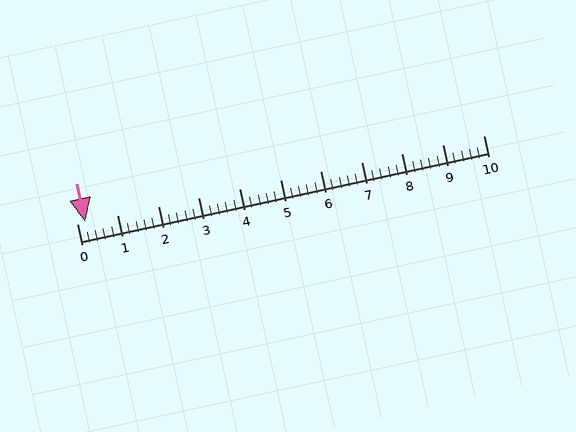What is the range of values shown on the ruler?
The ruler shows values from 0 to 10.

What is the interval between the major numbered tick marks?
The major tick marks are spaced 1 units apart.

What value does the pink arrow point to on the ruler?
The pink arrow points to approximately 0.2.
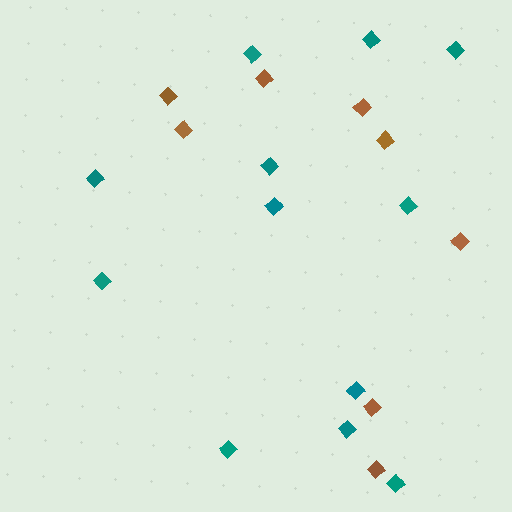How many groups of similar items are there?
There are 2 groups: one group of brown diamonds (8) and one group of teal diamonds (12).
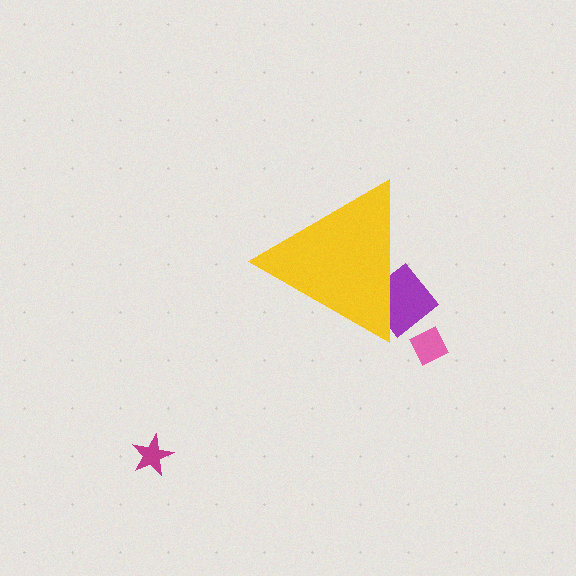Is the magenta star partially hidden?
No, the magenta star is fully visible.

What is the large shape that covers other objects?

What is being asked. Write out exactly the lines beginning with the line that holds "Is the magenta star partially hidden?" and ending with the final line of the data, both ends included, without the pictures.

Response to this task.
Is the magenta star partially hidden?
No, the magenta star is fully visible.

What is the large shape that covers other objects?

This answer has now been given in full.